**Instructions to follow**.
Retype all of the listing exactly, passing over any picture you find.

**Dataset extract**.
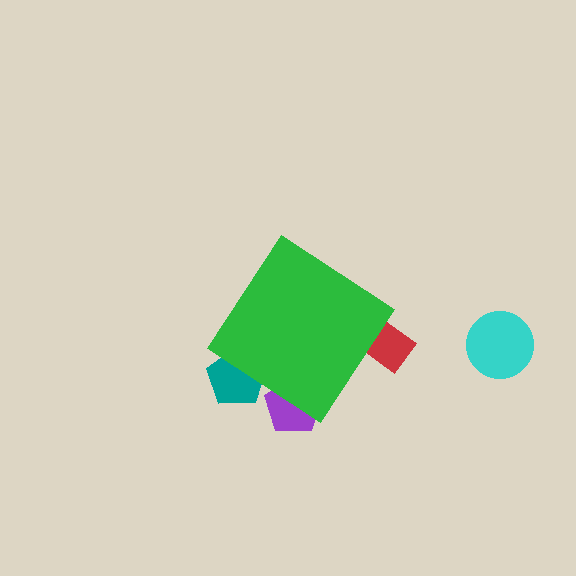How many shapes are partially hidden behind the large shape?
3 shapes are partially hidden.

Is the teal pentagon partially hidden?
Yes, the teal pentagon is partially hidden behind the green diamond.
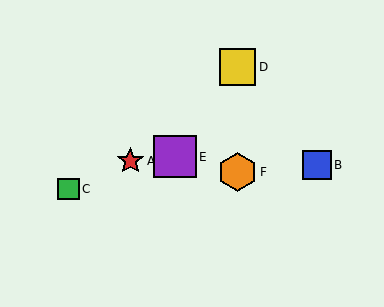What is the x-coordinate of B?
Object B is at x≈317.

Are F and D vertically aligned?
Yes, both are at x≈238.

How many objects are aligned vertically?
2 objects (D, F) are aligned vertically.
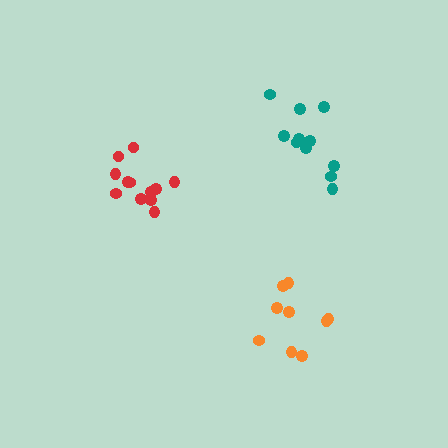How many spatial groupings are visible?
There are 3 spatial groupings.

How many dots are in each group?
Group 1: 12 dots, Group 2: 11 dots, Group 3: 9 dots (32 total).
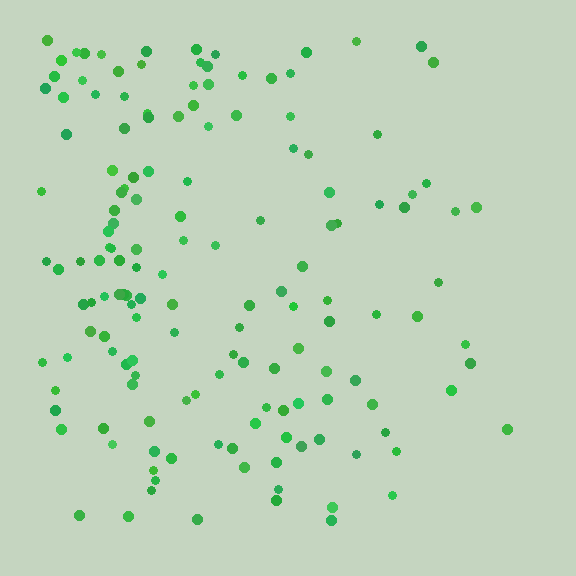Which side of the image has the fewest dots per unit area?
The right.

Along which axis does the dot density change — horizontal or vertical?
Horizontal.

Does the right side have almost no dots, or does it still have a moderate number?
Still a moderate number, just noticeably fewer than the left.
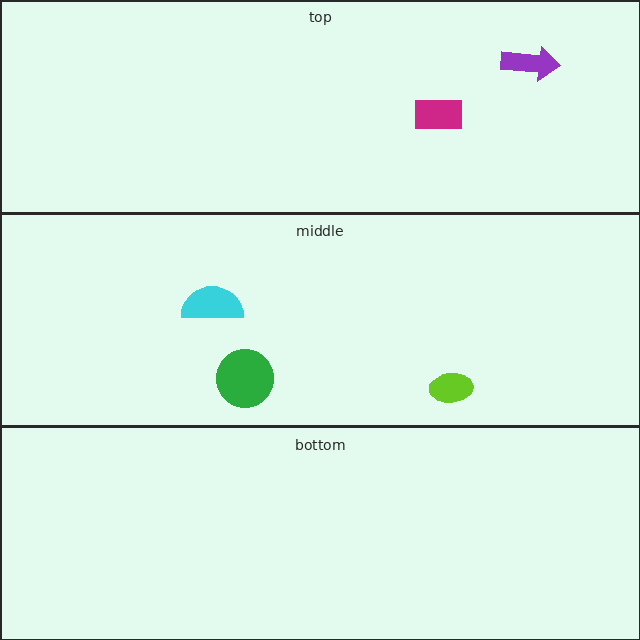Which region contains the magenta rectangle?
The top region.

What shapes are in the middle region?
The green circle, the lime ellipse, the cyan semicircle.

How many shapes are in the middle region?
3.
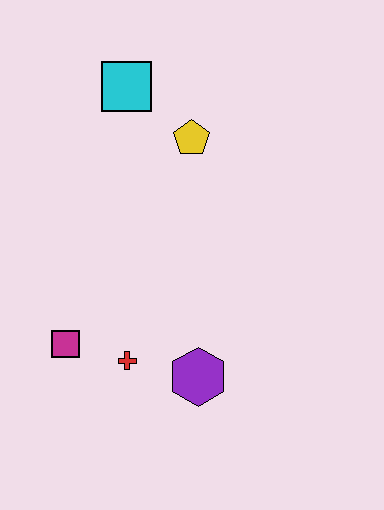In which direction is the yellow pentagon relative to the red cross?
The yellow pentagon is above the red cross.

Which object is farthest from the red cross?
The cyan square is farthest from the red cross.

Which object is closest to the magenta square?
The red cross is closest to the magenta square.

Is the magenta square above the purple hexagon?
Yes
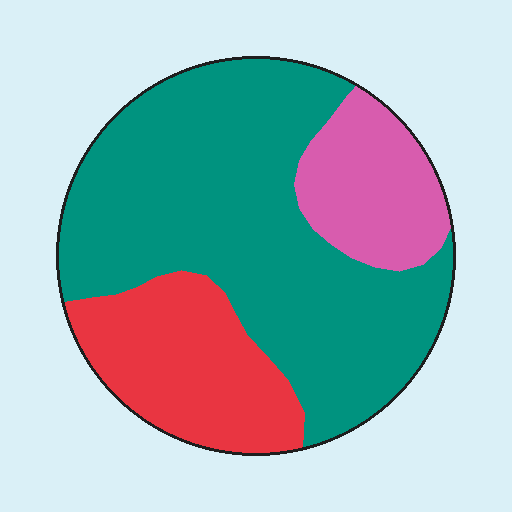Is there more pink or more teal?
Teal.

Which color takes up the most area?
Teal, at roughly 60%.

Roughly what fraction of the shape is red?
Red covers around 20% of the shape.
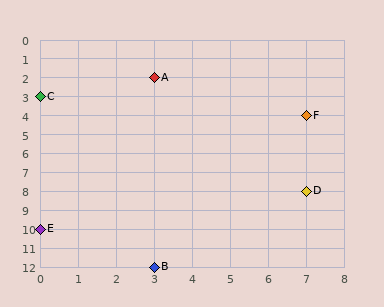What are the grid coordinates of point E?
Point E is at grid coordinates (0, 10).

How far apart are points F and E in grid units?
Points F and E are 7 columns and 6 rows apart (about 9.2 grid units diagonally).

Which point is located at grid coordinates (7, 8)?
Point D is at (7, 8).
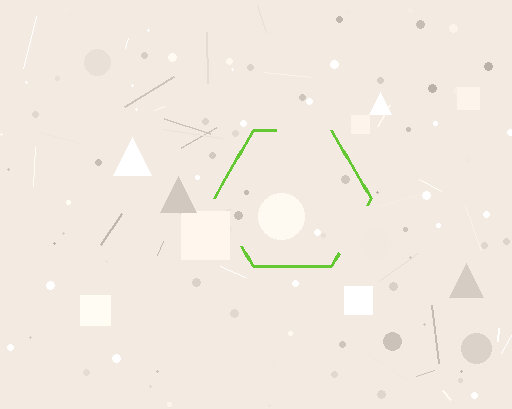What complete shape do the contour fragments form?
The contour fragments form a hexagon.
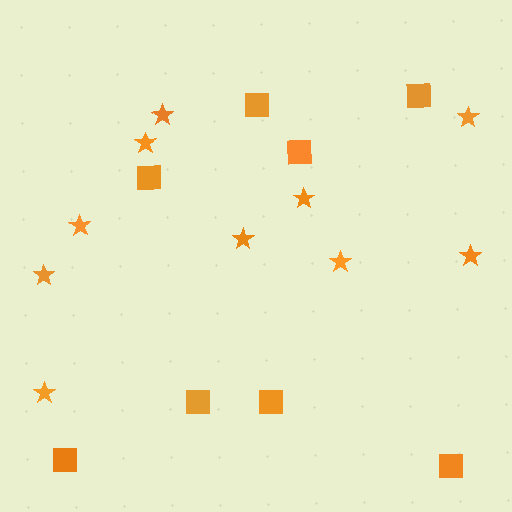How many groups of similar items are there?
There are 2 groups: one group of squares (8) and one group of stars (10).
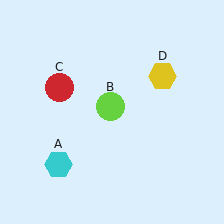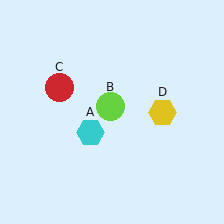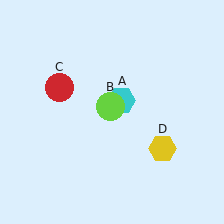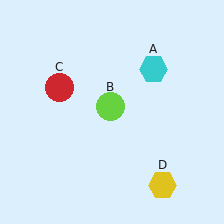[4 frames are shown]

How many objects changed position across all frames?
2 objects changed position: cyan hexagon (object A), yellow hexagon (object D).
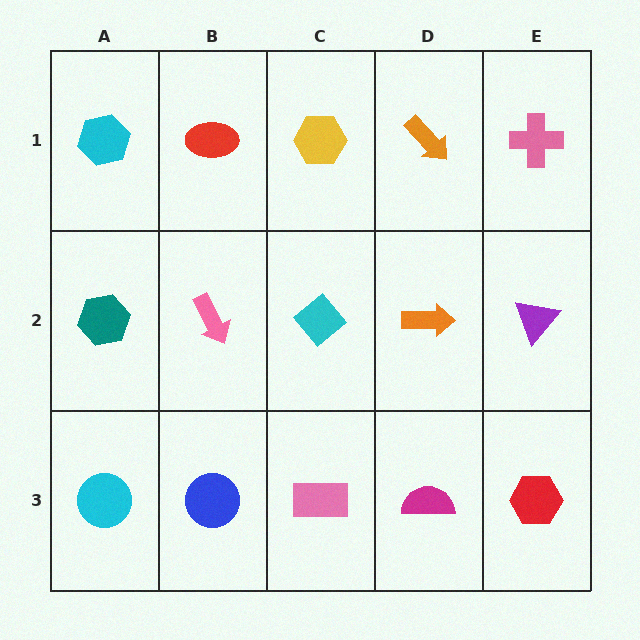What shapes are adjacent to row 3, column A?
A teal hexagon (row 2, column A), a blue circle (row 3, column B).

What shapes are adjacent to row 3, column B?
A pink arrow (row 2, column B), a cyan circle (row 3, column A), a pink rectangle (row 3, column C).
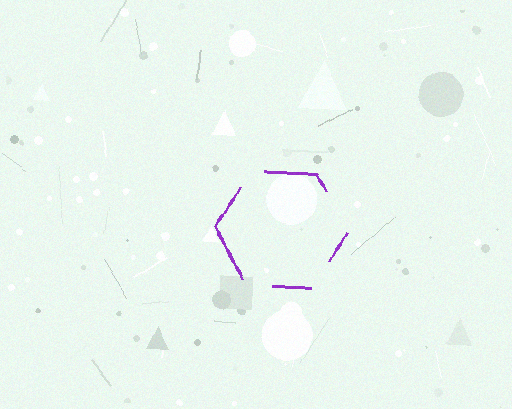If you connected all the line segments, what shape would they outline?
They would outline a hexagon.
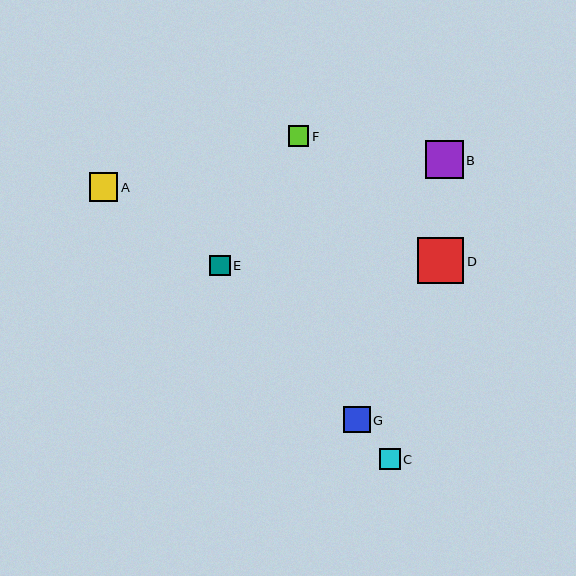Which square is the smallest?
Square C is the smallest with a size of approximately 20 pixels.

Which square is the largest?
Square D is the largest with a size of approximately 46 pixels.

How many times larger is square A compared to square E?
Square A is approximately 1.4 times the size of square E.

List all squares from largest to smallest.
From largest to smallest: D, B, A, G, F, E, C.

**Written solution**.
How many shapes are partially hidden behind the large shape?
3 shapes are partially hidden.

Is the teal pentagon partially hidden?
Yes, the teal pentagon is partially hidden behind the green diamond.
What is the x-coordinate of B?
Object B is at x≈317.

Are F and D vertically aligned?
Yes, both are at x≈238.

How many objects are aligned vertically?
2 objects (D, F) are aligned vertically.
How many spatial groupings are visible?
There are 3 spatial groupings.

How many dots are in each group?
Group 1: 12 dots, Group 2: 11 dots, Group 3: 9 dots (32 total).
Which side of the image has the fewest dots per unit area?
The right.

Along which axis does the dot density change — horizontal or vertical?
Horizontal.

Does the right side have almost no dots, or does it still have a moderate number?
Still a moderate number, just noticeably fewer than the left.
Which region contains the magenta rectangle?
The top region.

What shapes are in the middle region?
The green circle, the lime ellipse, the cyan semicircle.

How many shapes are in the middle region?
3.
In which direction is the yellow pentagon relative to the red cross?
The yellow pentagon is above the red cross.

Which object is farthest from the red cross?
The cyan square is farthest from the red cross.

Which object is closest to the magenta square?
The red cross is closest to the magenta square.

Is the magenta square above the purple hexagon?
Yes
Is there more pink or more teal?
Teal.

Which color takes up the most area?
Teal, at roughly 60%.

Roughly what fraction of the shape is red?
Red covers around 20% of the shape.
What are the grid coordinates of point E?
Point E is at grid coordinates (0, 10).

How far apart are points F and E in grid units?
Points F and E are 7 columns and 6 rows apart (about 9.2 grid units diagonally).

Which point is located at grid coordinates (7, 8)?
Point D is at (7, 8).
What complete shape do the contour fragments form?
The contour fragments form a hexagon.
How many groups of similar items are there?
There are 2 groups: one group of squares (8) and one group of stars (10).
[4 frames are shown]

How many objects changed position across all frames?
2 objects changed position: cyan hexagon (object A), yellow hexagon (object D).
What shapes are adjacent to row 3, column A?
A teal hexagon (row 2, column A), a blue circle (row 3, column B).

What shapes are adjacent to row 3, column B?
A pink arrow (row 2, column B), a cyan circle (row 3, column A), a pink rectangle (row 3, column C).
If you connected all the line segments, what shape would they outline?
They would outline a hexagon.
Which square is the smallest?
Square C is the smallest with a size of approximately 20 pixels.

Which square is the largest?
Square D is the largest with a size of approximately 46 pixels.

How many times larger is square A compared to square E?
Square A is approximately 1.4 times the size of square E.

List all squares from largest to smallest.
From largest to smallest: D, B, A, G, F, E, C.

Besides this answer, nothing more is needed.